(Records from a data collection)

╔══

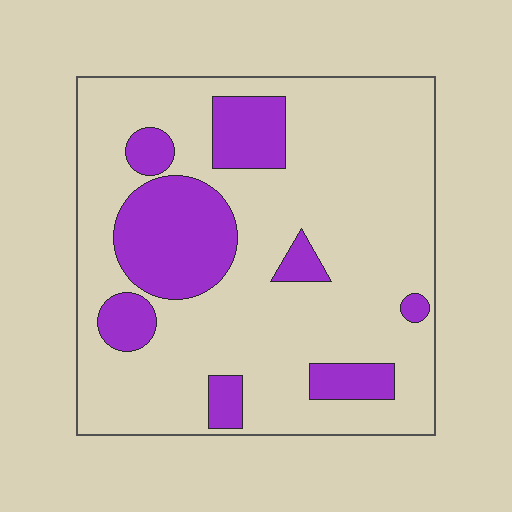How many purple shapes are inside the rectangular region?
8.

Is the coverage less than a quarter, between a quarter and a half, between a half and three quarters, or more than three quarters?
Less than a quarter.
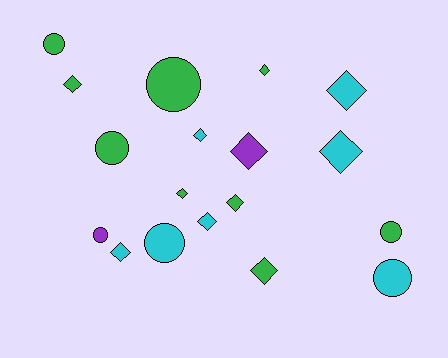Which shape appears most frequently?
Diamond, with 11 objects.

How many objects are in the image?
There are 18 objects.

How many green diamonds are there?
There are 5 green diamonds.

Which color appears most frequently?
Green, with 9 objects.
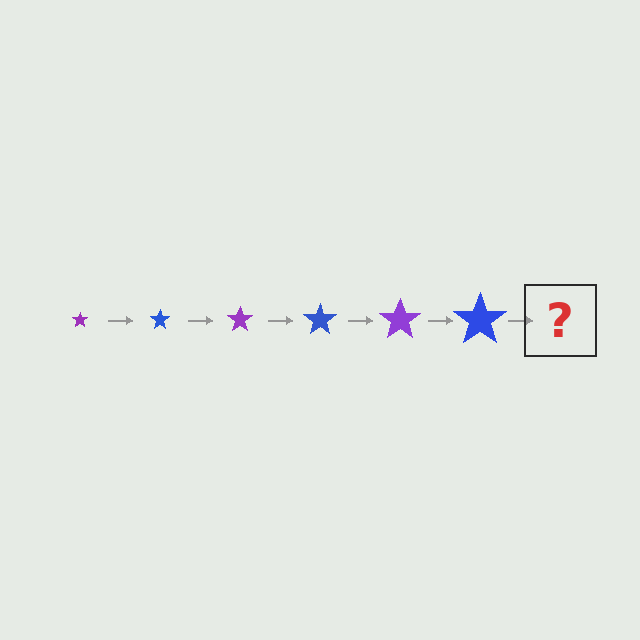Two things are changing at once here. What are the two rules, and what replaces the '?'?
The two rules are that the star grows larger each step and the color cycles through purple and blue. The '?' should be a purple star, larger than the previous one.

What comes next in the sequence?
The next element should be a purple star, larger than the previous one.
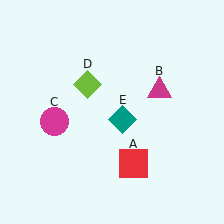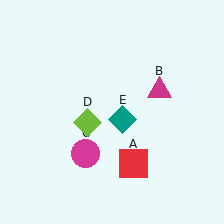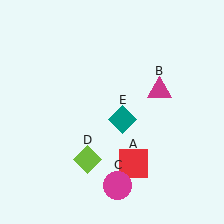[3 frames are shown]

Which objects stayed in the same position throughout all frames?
Red square (object A) and magenta triangle (object B) and teal diamond (object E) remained stationary.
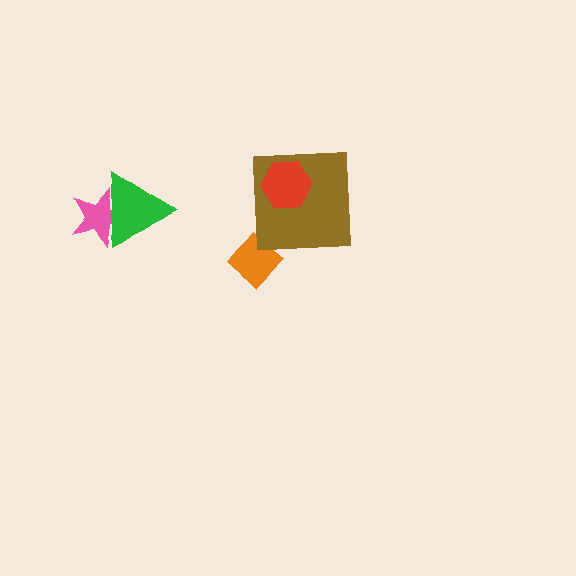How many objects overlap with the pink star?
1 object overlaps with the pink star.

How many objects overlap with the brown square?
2 objects overlap with the brown square.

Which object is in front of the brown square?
The red hexagon is in front of the brown square.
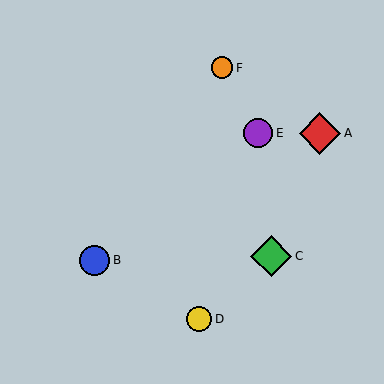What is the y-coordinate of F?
Object F is at y≈68.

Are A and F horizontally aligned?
No, A is at y≈133 and F is at y≈68.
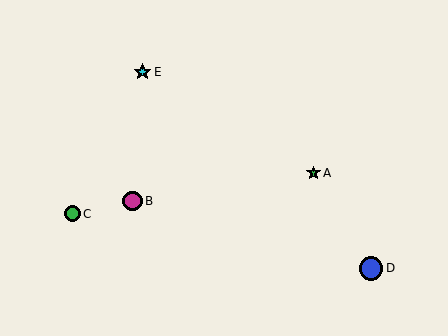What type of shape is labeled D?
Shape D is a blue circle.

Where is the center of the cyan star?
The center of the cyan star is at (143, 72).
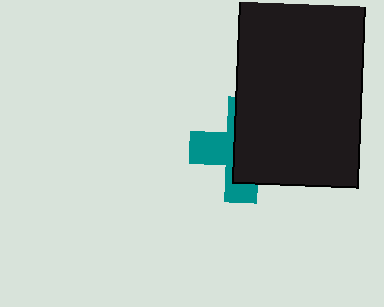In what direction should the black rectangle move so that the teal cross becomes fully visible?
The black rectangle should move right. That is the shortest direction to clear the overlap and leave the teal cross fully visible.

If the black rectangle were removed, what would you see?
You would see the complete teal cross.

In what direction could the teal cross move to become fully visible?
The teal cross could move left. That would shift it out from behind the black rectangle entirely.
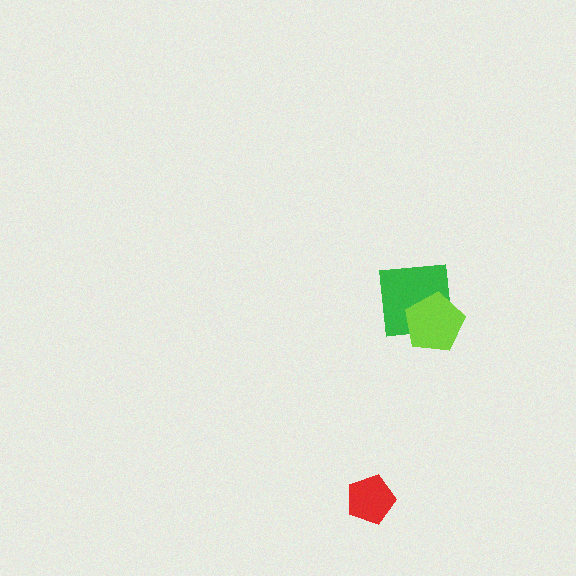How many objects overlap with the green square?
1 object overlaps with the green square.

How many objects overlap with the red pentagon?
0 objects overlap with the red pentagon.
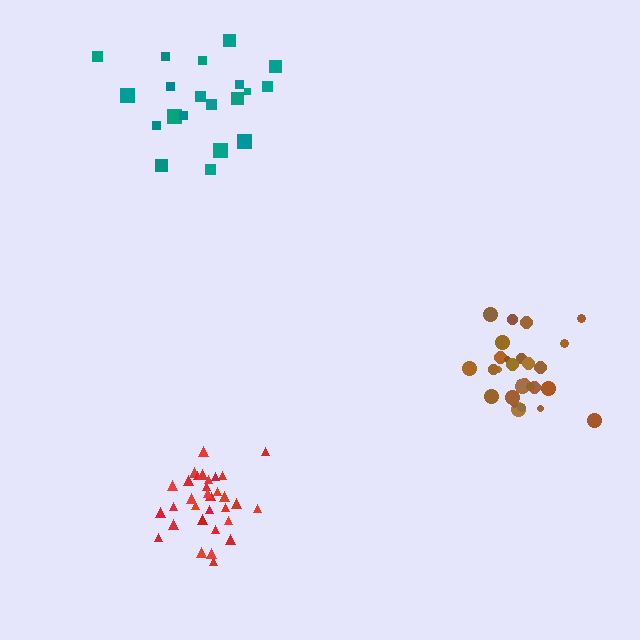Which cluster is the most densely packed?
Red.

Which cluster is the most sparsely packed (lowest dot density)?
Teal.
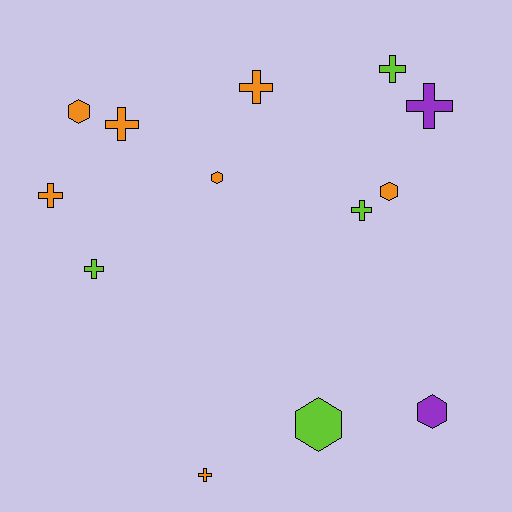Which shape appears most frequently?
Cross, with 8 objects.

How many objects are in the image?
There are 13 objects.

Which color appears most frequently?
Orange, with 7 objects.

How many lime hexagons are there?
There is 1 lime hexagon.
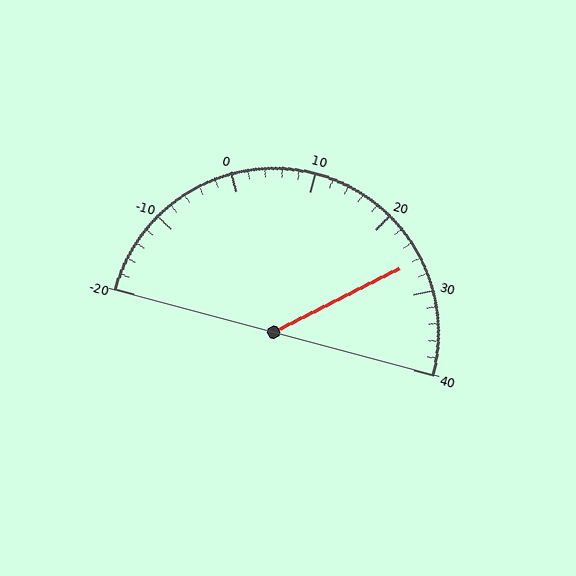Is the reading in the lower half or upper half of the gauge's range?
The reading is in the upper half of the range (-20 to 40).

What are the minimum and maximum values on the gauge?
The gauge ranges from -20 to 40.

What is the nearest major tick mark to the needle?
The nearest major tick mark is 30.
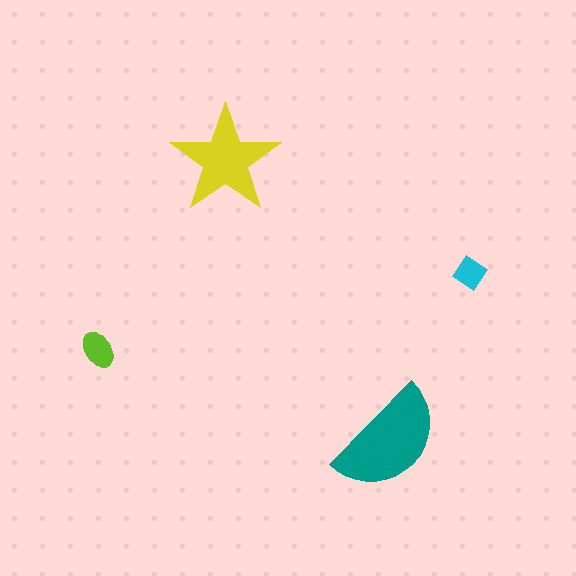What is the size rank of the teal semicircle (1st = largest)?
1st.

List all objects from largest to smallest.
The teal semicircle, the yellow star, the lime ellipse, the cyan diamond.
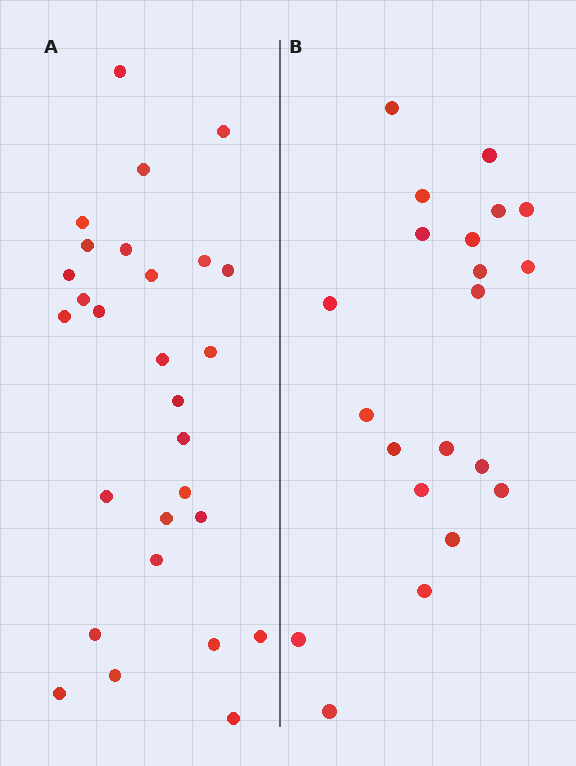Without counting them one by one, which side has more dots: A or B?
Region A (the left region) has more dots.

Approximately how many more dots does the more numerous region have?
Region A has roughly 8 or so more dots than region B.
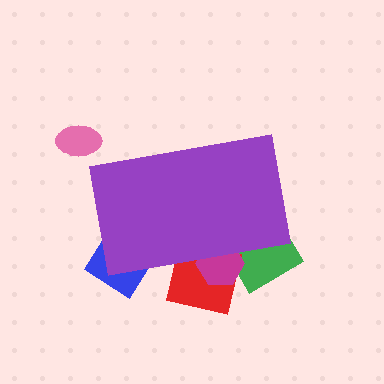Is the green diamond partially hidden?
Yes, the green diamond is partially hidden behind the purple rectangle.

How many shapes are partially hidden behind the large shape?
4 shapes are partially hidden.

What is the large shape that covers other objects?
A purple rectangle.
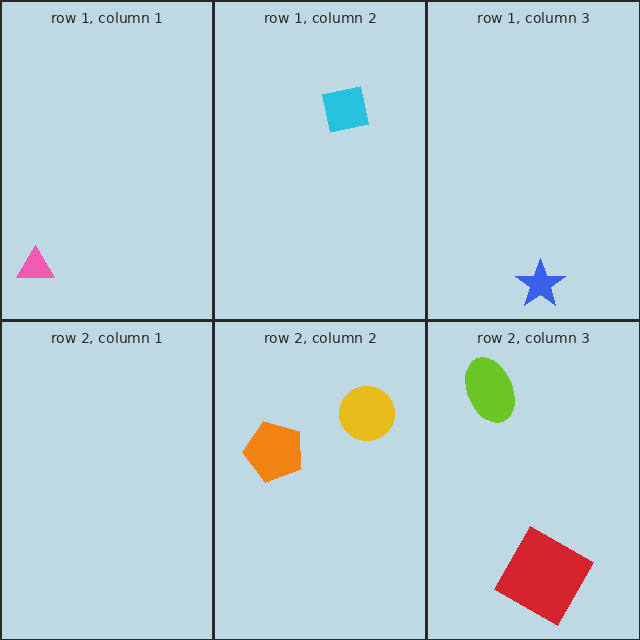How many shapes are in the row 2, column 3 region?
2.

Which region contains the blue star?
The row 1, column 3 region.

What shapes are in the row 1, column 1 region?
The pink triangle.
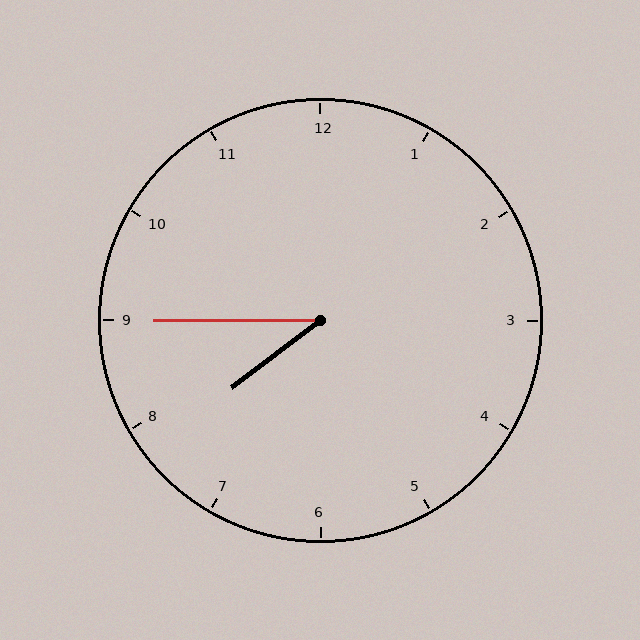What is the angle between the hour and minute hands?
Approximately 38 degrees.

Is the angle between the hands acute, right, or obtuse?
It is acute.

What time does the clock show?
7:45.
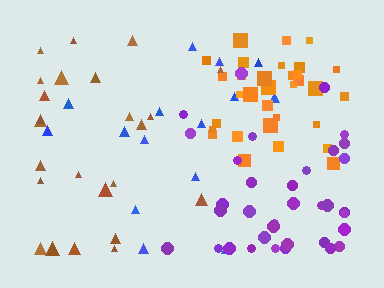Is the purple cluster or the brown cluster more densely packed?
Purple.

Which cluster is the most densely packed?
Orange.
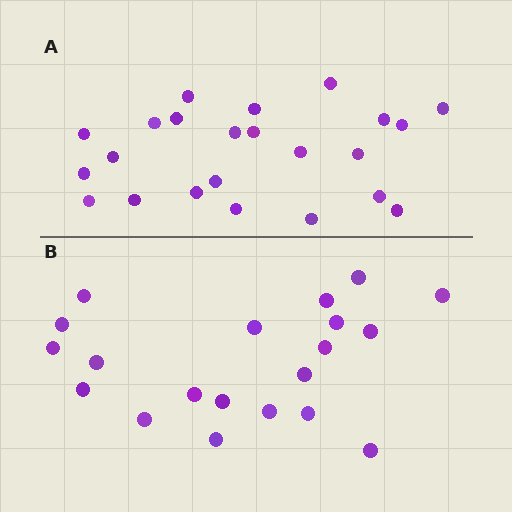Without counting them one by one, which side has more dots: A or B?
Region A (the top region) has more dots.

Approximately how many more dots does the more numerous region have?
Region A has just a few more — roughly 2 or 3 more dots than region B.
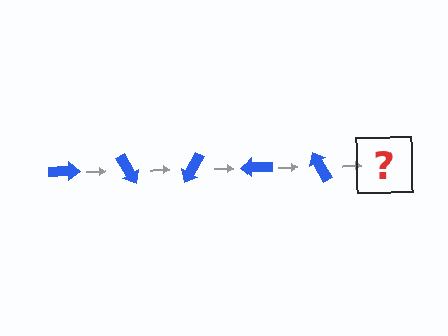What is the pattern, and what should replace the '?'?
The pattern is that the arrow rotates 60 degrees clockwise each step. The '?' should be a blue arrow rotated 300 degrees clockwise.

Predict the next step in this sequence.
The next step is a blue arrow rotated 300 degrees clockwise.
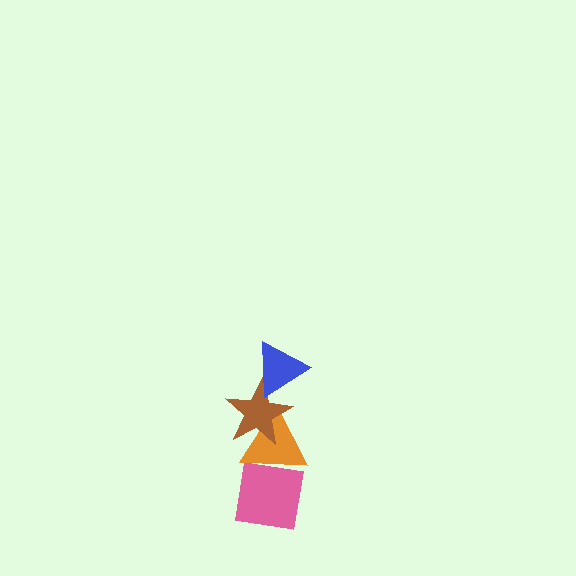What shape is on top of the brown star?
The blue triangle is on top of the brown star.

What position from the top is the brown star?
The brown star is 2nd from the top.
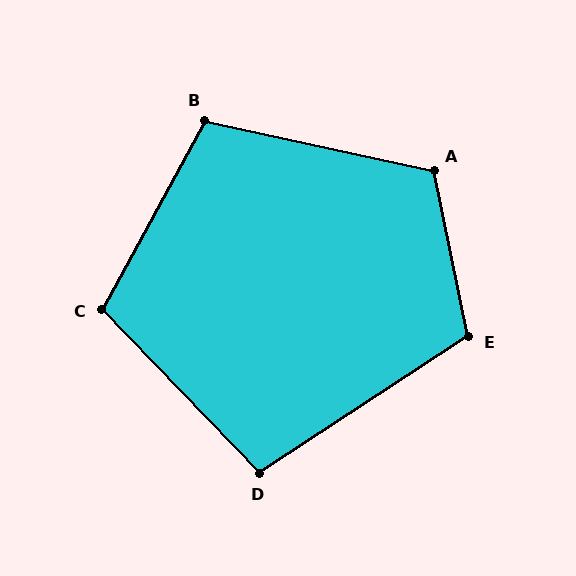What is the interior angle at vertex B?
Approximately 106 degrees (obtuse).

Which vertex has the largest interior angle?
A, at approximately 114 degrees.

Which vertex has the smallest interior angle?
D, at approximately 101 degrees.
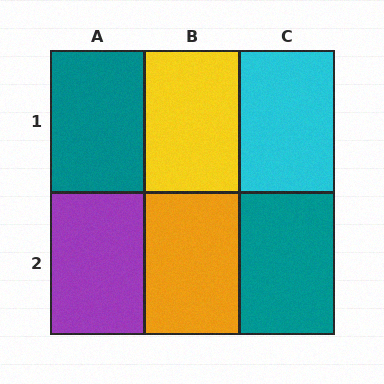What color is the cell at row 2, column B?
Orange.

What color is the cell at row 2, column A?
Purple.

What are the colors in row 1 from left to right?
Teal, yellow, cyan.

╚══

Give every record again exactly, apart from the pictures, which stay out.

▶ **OUTPUT FOR THIS TASK**
How many purple shapes are inside the rectangular region?
8.

Is the coverage less than a quarter, between a quarter and a half, between a half and three quarters, or more than three quarters?
Less than a quarter.
Which shape appears most frequently?
Diamond, with 11 objects.

How many objects are in the image?
There are 18 objects.

How many green diamonds are there?
There are 5 green diamonds.

Which color appears most frequently?
Green, with 9 objects.
Two things are changing at once here. What are the two rules, and what replaces the '?'?
The two rules are that the star grows larger each step and the color cycles through purple and blue. The '?' should be a purple star, larger than the previous one.

What comes next in the sequence?
The next element should be a purple star, larger than the previous one.
[3 frames are shown]

Which objects stayed in the same position throughout all frames?
Red square (object A) and magenta triangle (object B) and teal diamond (object E) remained stationary.
How many objects overlap with the pink star?
1 object overlaps with the pink star.

How many objects overlap with the brown square?
2 objects overlap with the brown square.

Which object is in front of the brown square?
The red hexagon is in front of the brown square.
What is the y-coordinate of F?
Object F is at y≈68.

Are A and F horizontally aligned?
No, A is at y≈133 and F is at y≈68.
What type of shape is labeled D?
Shape D is a blue circle.

Where is the center of the cyan star?
The center of the cyan star is at (143, 72).
In what direction should the black rectangle move so that the teal cross becomes fully visible?
The black rectangle should move right. That is the shortest direction to clear the overlap and leave the teal cross fully visible.

If the black rectangle were removed, what would you see?
You would see the complete teal cross.

In what direction could the teal cross move to become fully visible?
The teal cross could move left. That would shift it out from behind the black rectangle entirely.
How many objects overlap with the green square?
1 object overlaps with the green square.

How many objects overlap with the red pentagon?
0 objects overlap with the red pentagon.
Which cluster is the most densely packed?
Red.

Which cluster is the most sparsely packed (lowest dot density)?
Teal.
Which shape appears most frequently?
Cross, with 8 objects.

How many objects are in the image?
There are 13 objects.

Which color appears most frequently?
Orange, with 7 objects.

How many lime hexagons are there?
There is 1 lime hexagon.
Is the reading in the lower half or upper half of the gauge's range?
The reading is in the upper half of the range (-20 to 40).

What are the minimum and maximum values on the gauge?
The gauge ranges from -20 to 40.

What is the nearest major tick mark to the needle?
The nearest major tick mark is 30.
What is the size rank of the teal semicircle (1st = largest)?
1st.

List all objects from largest to smallest.
The teal semicircle, the yellow star, the lime ellipse, the cyan diamond.
Without counting them one by one, which side has more dots: A or B?
Region A (the left region) has more dots.

Approximately how many more dots does the more numerous region have?
Region A has roughly 8 or so more dots than region B.
Is the green diamond partially hidden?
Yes, the green diamond is partially hidden behind the purple rectangle.

How many shapes are partially hidden behind the large shape?
4 shapes are partially hidden.

What is the large shape that covers other objects?
A purple rectangle.
How many shapes are in the row 2, column 3 region?
2.

Which region contains the blue star?
The row 1, column 3 region.

What shapes are in the row 1, column 1 region?
The pink triangle.
What is the angle between the hour and minute hands?
Approximately 38 degrees.

Is the angle between the hands acute, right, or obtuse?
It is acute.

What time does the clock show?
7:45.
Is the purple cluster or the brown cluster more densely packed?
Purple.

Which cluster is the most densely packed?
Orange.
Without counting them one by one, which side has more dots: A or B?
Region A (the top region) has more dots.

Approximately how many more dots does the more numerous region have?
Region A has just a few more — roughly 2 or 3 more dots than region B.
What is the pattern, and what should replace the '?'?
The pattern is that the arrow rotates 60 degrees clockwise each step. The '?' should be a blue arrow rotated 300 degrees clockwise.

Predict the next step in this sequence.
The next step is a blue arrow rotated 300 degrees clockwise.
What shape is on top of the brown star?
The blue triangle is on top of the brown star.

What position from the top is the brown star?
The brown star is 2nd from the top.
What is the interior angle at vertex B?
Approximately 106 degrees (obtuse).

Which vertex has the largest interior angle?
A, at approximately 114 degrees.

Which vertex has the smallest interior angle?
D, at approximately 101 degrees.
What color is the cell at row 2, column B?
Orange.

What color is the cell at row 2, column A?
Purple.

What are the colors in row 1 from left to right?
Teal, yellow, cyan.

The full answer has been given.